_WHAT TO WORK ON:_ Repeat exactly, and only, the lines below starting at the line that contains "Approximately what percentage" and ending at the line that contains "How does the", inclusive of both.

Dataset excerpt
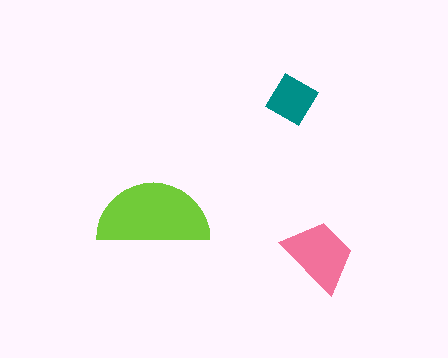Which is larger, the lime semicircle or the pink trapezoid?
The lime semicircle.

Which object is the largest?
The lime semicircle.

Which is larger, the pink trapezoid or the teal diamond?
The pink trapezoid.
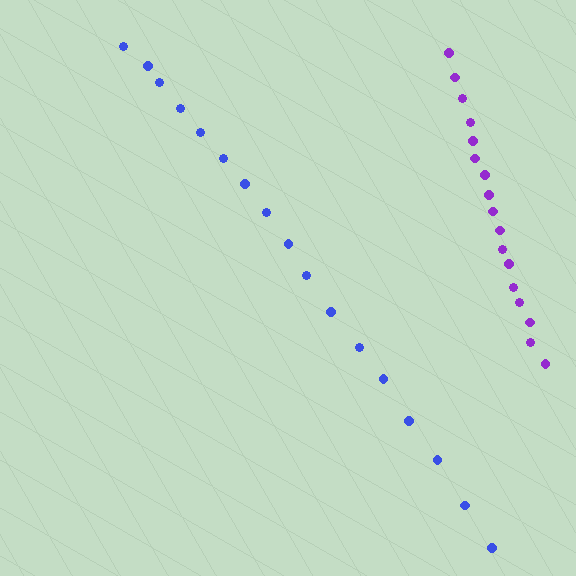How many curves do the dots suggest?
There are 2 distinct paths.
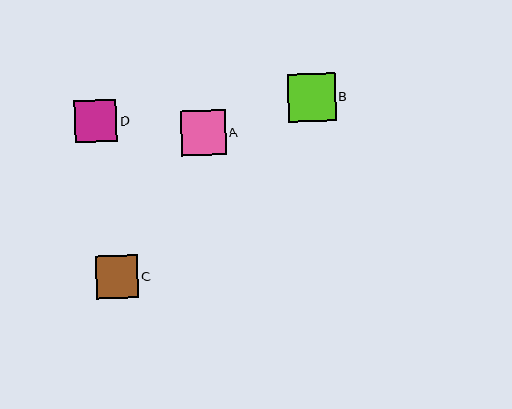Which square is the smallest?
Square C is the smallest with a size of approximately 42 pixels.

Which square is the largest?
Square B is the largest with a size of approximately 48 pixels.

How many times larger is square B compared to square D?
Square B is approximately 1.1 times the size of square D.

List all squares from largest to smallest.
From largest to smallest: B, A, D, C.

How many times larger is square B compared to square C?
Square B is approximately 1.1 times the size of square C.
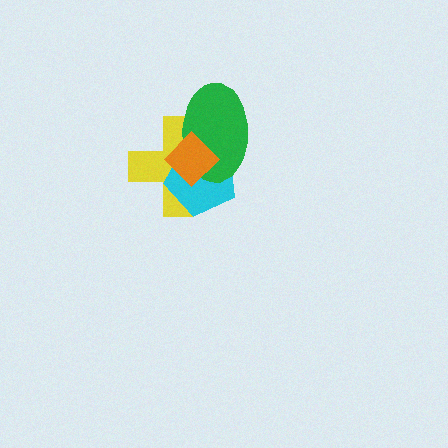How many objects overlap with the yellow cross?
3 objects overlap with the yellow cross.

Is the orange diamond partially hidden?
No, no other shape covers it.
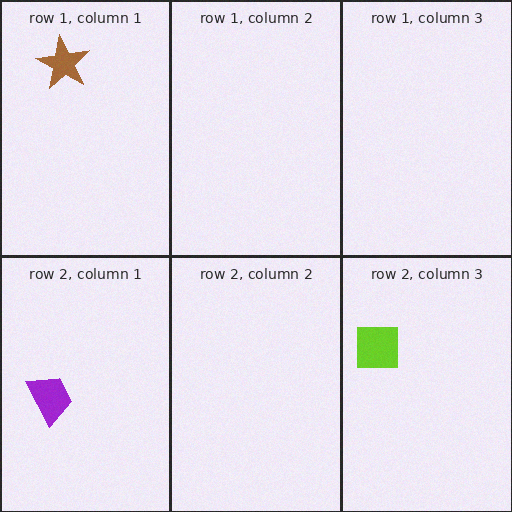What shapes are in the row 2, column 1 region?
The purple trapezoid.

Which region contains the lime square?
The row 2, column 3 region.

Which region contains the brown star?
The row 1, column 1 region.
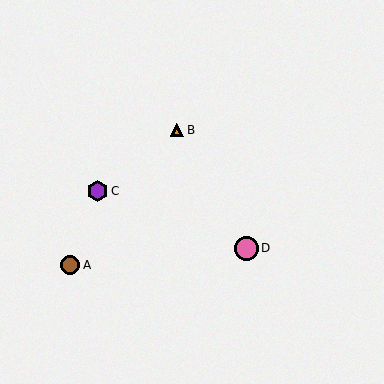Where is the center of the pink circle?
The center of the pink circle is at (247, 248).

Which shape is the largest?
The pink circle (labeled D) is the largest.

--

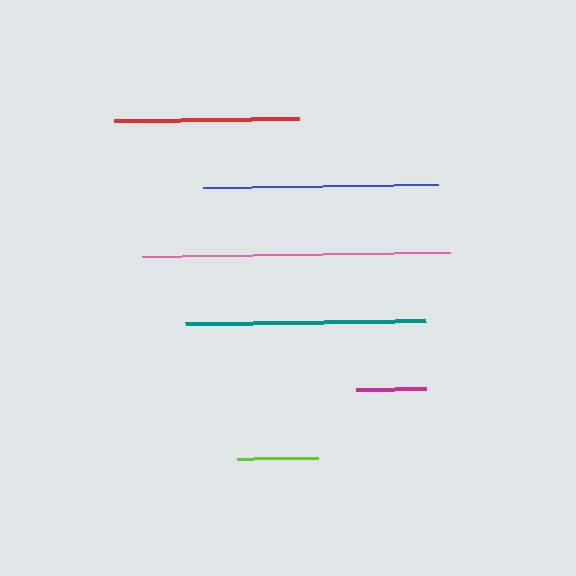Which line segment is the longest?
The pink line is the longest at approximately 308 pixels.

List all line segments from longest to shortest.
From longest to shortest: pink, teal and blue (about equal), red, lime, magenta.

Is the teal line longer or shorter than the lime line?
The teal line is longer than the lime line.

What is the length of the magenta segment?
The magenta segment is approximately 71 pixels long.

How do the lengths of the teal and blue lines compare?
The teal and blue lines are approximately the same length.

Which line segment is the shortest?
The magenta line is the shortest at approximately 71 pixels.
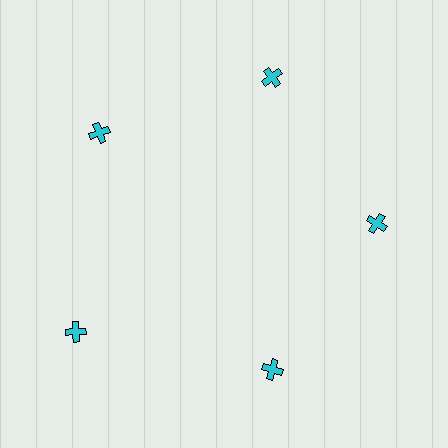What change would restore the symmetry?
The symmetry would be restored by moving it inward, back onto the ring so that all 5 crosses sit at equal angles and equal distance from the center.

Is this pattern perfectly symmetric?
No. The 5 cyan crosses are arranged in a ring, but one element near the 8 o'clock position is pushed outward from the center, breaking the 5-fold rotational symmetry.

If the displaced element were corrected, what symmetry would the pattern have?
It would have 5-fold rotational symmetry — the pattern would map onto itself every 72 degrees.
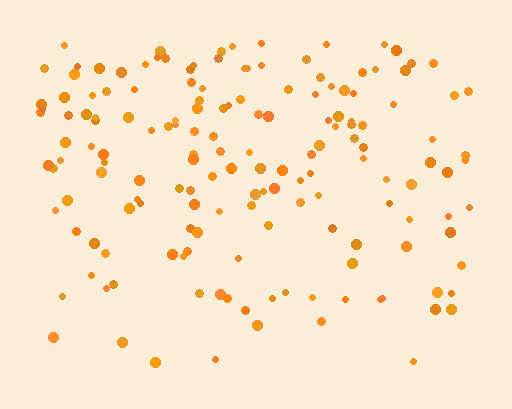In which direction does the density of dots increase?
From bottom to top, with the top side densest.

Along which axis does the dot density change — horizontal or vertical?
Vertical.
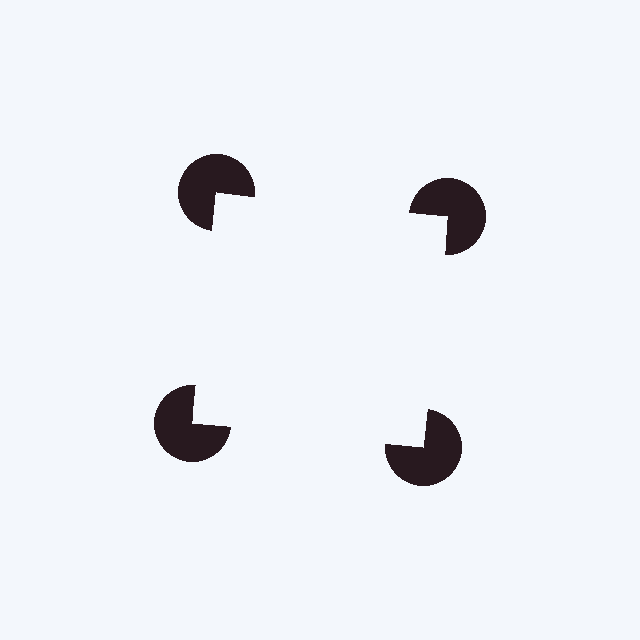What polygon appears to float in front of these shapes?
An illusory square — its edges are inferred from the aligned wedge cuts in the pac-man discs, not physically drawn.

--

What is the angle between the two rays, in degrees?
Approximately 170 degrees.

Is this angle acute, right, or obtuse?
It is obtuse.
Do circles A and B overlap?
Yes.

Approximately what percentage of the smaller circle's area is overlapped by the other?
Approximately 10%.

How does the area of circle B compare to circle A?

_RESULT FOR THIS EXERCISE:_
Approximately what percentage of the smaller circle's area is overlapped by the other?
Approximately 10%.

How does the area of circle B compare to circle A?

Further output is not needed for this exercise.